Collected data entries:
= = = =
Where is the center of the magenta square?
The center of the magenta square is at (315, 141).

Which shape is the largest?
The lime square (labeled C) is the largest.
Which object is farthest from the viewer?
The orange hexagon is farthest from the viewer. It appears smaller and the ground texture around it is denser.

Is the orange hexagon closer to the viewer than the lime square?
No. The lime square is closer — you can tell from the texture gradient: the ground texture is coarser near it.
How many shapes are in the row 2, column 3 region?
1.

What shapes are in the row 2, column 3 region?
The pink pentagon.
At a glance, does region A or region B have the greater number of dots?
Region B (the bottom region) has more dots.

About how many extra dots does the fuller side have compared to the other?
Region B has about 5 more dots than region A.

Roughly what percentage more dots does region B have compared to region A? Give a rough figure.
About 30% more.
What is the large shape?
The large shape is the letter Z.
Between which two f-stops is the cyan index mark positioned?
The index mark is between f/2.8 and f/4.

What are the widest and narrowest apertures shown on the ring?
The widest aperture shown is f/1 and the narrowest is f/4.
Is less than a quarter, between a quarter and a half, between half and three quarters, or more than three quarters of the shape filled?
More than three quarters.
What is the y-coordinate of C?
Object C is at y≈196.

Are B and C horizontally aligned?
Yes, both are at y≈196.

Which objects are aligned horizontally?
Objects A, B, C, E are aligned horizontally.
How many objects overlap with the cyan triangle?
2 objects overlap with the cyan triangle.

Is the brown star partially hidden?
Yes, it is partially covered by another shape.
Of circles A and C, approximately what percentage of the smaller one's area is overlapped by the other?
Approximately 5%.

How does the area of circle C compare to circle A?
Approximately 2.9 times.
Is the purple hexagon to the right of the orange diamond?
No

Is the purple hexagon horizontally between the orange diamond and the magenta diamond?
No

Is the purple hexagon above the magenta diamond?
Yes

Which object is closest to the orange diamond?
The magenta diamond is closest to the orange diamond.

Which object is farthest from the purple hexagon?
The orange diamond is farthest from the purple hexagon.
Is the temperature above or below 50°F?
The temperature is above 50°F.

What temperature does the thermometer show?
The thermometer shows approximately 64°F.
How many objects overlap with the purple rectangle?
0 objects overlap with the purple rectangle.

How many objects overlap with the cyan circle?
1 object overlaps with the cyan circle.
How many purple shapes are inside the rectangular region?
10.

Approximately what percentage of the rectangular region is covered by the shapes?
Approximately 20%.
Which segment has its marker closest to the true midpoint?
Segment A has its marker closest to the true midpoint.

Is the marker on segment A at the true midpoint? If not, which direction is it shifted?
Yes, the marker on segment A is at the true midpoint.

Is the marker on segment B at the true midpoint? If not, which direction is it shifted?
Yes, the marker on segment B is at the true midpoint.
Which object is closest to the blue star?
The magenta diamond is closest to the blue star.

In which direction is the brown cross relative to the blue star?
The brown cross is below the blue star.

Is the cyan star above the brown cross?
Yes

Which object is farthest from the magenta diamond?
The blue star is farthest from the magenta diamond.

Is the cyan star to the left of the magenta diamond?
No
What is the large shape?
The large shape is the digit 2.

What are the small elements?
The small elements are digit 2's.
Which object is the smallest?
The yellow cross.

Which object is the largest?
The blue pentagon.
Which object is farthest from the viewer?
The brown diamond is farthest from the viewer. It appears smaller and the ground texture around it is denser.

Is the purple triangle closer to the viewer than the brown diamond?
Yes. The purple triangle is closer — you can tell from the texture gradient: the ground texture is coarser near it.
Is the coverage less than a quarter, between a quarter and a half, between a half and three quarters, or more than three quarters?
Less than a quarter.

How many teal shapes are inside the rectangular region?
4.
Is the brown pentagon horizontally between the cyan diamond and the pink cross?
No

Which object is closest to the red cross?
= = = =
■ To do
Every record shown above should be written out again exactly.

■ Output
Where is the center of the magenta square?
The center of the magenta square is at (315, 141).

Which shape is the largest?
The lime square (labeled C) is the largest.
Which object is farthest from the viewer?
The orange hexagon is farthest from the viewer. It appears smaller and the ground texture around it is denser.

Is the orange hexagon closer to the viewer than the lime square?
No. The lime square is closer — you can tell from the texture gradient: the ground texture is coarser near it.
How many shapes are in the row 2, column 3 region?
1.

What shapes are in the row 2, column 3 region?
The pink pentagon.
At a glance, does region A or region B have the greater number of dots?
Region B (the bottom region) has more dots.

About how many extra dots does the fuller side have compared to the other?
Region B has about 5 more dots than region A.

Roughly what percentage more dots does region B have compared to region A? Give a rough figure.
About 30% more.
What is the large shape?
The large shape is the letter Z.
Between which two f-stops is the cyan index mark positioned?
The index mark is between f/2.8 and f/4.

What are the widest and narrowest apertures shown on the ring?
The widest aperture shown is f/1 and the narrowest is f/4.
Is less than a quarter, between a quarter and a half, between half and three quarters, or more than three quarters of the shape filled?
More than three quarters.
What is the y-coordinate of C?
Object C is at y≈196.

Are B and C horizontally aligned?
Yes, both are at y≈196.

Which objects are aligned horizontally?
Objects A, B, C, E are aligned horizontally.
How many objects overlap with the cyan triangle?
2 objects overlap with the cyan triangle.

Is the brown star partially hidden?
Yes, it is partially covered by another shape.
Of circles A and C, approximately what percentage of the smaller one's area is overlapped by the other?
Approximately 5%.

How does the area of circle C compare to circle A?
Approximately 2.9 times.
Is the purple hexagon to the right of the orange diamond?
No

Is the purple hexagon horizontally between the orange diamond and the magenta diamond?
No

Is the purple hexagon above the magenta diamond?
Yes

Which object is closest to the orange diamond?
The magenta diamond is closest to the orange diamond.

Which object is farthest from the purple hexagon?
The orange diamond is farthest from the purple hexagon.
Is the temperature above or below 50°F?
The temperature is above 50°F.

What temperature does the thermometer show?
The thermometer shows approximately 64°F.
How many objects overlap with the purple rectangle?
0 objects overlap with the purple rectangle.

How many objects overlap with the cyan circle?
1 object overlaps with the cyan circle.
How many purple shapes are inside the rectangular region?
10.

Approximately what percentage of the rectangular region is covered by the shapes?
Approximately 20%.
Which segment has its marker closest to the true midpoint?
Segment A has its marker closest to the true midpoint.

Is the marker on segment A at the true midpoint? If not, which direction is it shifted?
Yes, the marker on segment A is at the true midpoint.

Is the marker on segment B at the true midpoint? If not, which direction is it shifted?
Yes, the marker on segment B is at the true midpoint.
Which object is closest to the blue star?
The magenta diamond is closest to the blue star.

In which direction is the brown cross relative to the blue star?
The brown cross is below the blue star.

Is the cyan star above the brown cross?
Yes

Which object is farthest from the magenta diamond?
The blue star is farthest from the magenta diamond.

Is the cyan star to the left of the magenta diamond?
No
What is the large shape?
The large shape is the digit 2.

What are the small elements?
The small elements are digit 2's.
Which object is the smallest?
The yellow cross.

Which object is the largest?
The blue pentagon.
Which object is farthest from the viewer?
The brown diamond is farthest from the viewer. It appears smaller and the ground texture around it is denser.

Is the purple triangle closer to the viewer than the brown diamond?
Yes. The purple triangle is closer — you can tell from the texture gradient: the ground texture is coarser near it.
Is the coverage less than a quarter, between a quarter and a half, between a half and three quarters, or more than three quarters?
Less than a quarter.

How many teal shapes are inside the rectangular region?
4.
Is the brown pentagon horizontally between the cyan diamond and the pink cross?
No

Which object is closest to the red cross?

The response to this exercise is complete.